** Start Stored records **
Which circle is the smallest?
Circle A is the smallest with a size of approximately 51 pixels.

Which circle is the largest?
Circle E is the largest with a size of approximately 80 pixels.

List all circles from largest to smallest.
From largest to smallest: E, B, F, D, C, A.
** End Stored records **
- **What you should do**:
Output the entries exactly.

- **Solution to the problem**:
Which circle is the smallest?
Circle A is the smallest with a size of approximately 51 pixels.

Which circle is the largest?
Circle E is the largest with a size of approximately 80 pixels.

List all circles from largest to smallest.
From largest to smallest: E, B, F, D, C, A.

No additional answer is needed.